== Exercise ==
Retype, without changes, every line from the line that contains "List the angles from smallest to largest." through the final line of the records. Exclude pictures.

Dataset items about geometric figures
↓

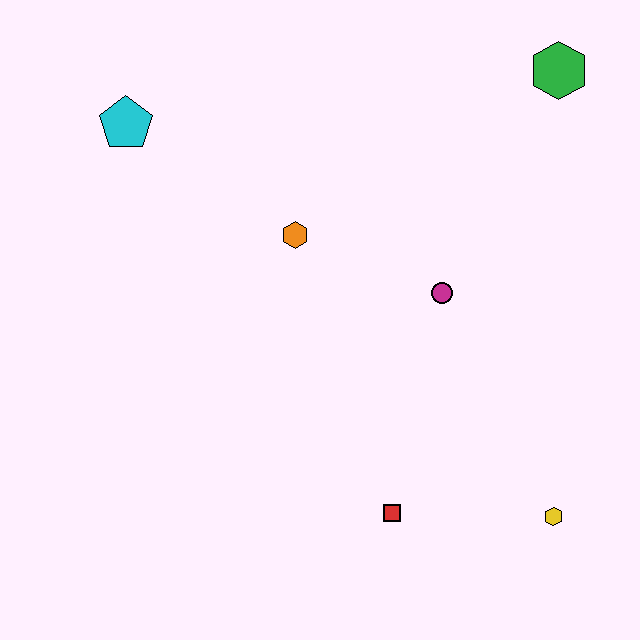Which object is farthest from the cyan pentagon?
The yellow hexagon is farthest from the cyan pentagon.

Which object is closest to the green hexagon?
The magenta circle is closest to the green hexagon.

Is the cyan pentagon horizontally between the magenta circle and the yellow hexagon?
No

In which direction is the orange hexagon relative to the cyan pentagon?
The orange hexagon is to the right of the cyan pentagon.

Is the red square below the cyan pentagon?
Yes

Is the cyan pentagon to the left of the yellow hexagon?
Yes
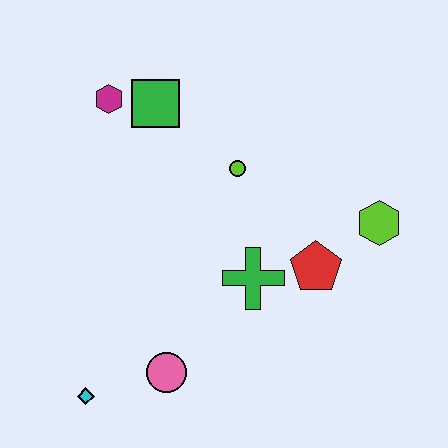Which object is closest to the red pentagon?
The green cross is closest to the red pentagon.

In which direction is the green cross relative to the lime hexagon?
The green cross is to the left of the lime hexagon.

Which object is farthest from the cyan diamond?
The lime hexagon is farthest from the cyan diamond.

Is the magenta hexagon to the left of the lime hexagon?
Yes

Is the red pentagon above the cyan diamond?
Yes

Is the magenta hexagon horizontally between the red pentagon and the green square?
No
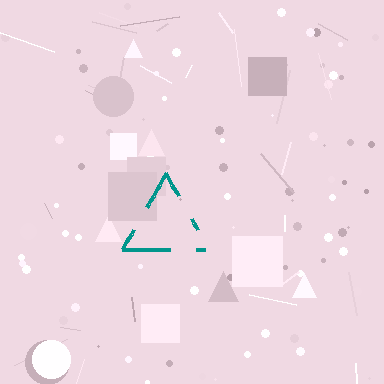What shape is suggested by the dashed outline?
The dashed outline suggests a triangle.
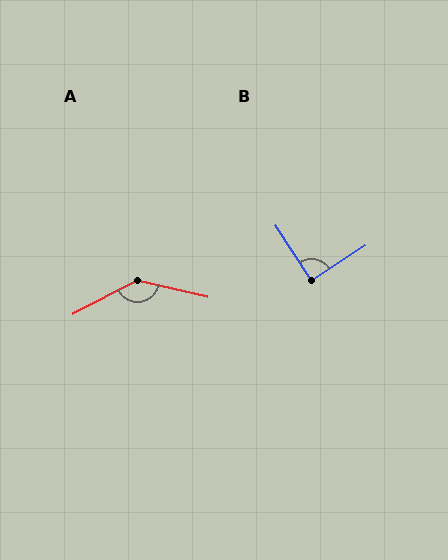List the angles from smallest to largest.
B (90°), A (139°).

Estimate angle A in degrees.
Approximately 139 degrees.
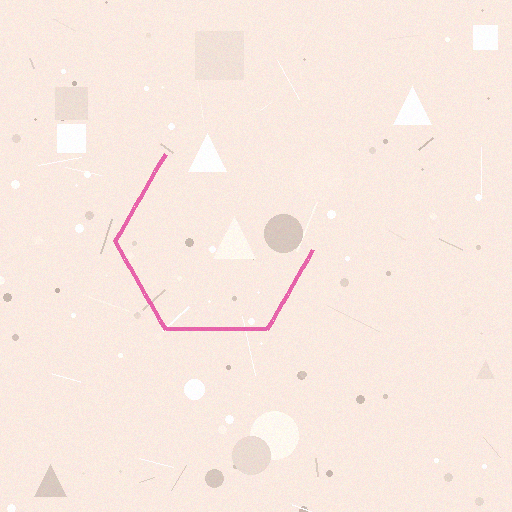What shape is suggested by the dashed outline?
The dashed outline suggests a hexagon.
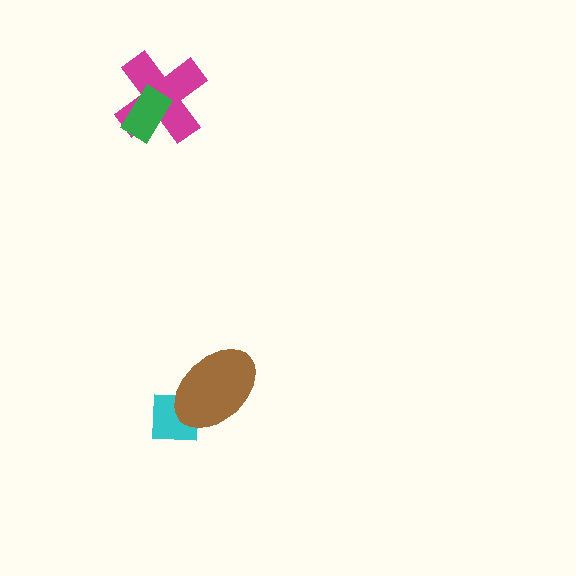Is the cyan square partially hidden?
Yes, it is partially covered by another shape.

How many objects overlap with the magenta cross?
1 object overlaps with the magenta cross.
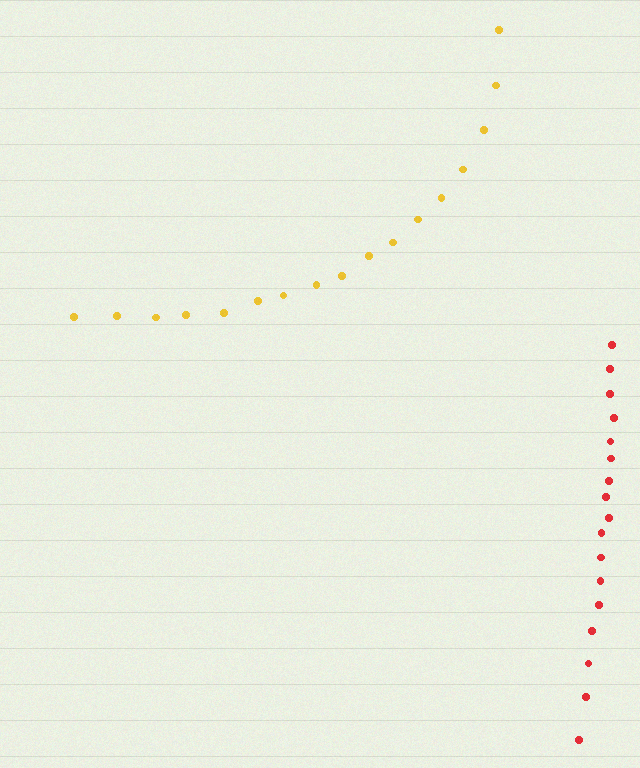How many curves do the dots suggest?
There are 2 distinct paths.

↑

== Result of this exercise ==
List the angles from smallest to largest.
B (90°), A (139°).

Estimate angle A in degrees.
Approximately 139 degrees.
What shape is suggested by the dashed outline?
The dashed outline suggests a hexagon.
Is the cyan square partially hidden?
Yes, it is partially covered by another shape.

How many objects overlap with the magenta cross?
1 object overlaps with the magenta cross.
How many curves do the dots suggest?
There are 2 distinct paths.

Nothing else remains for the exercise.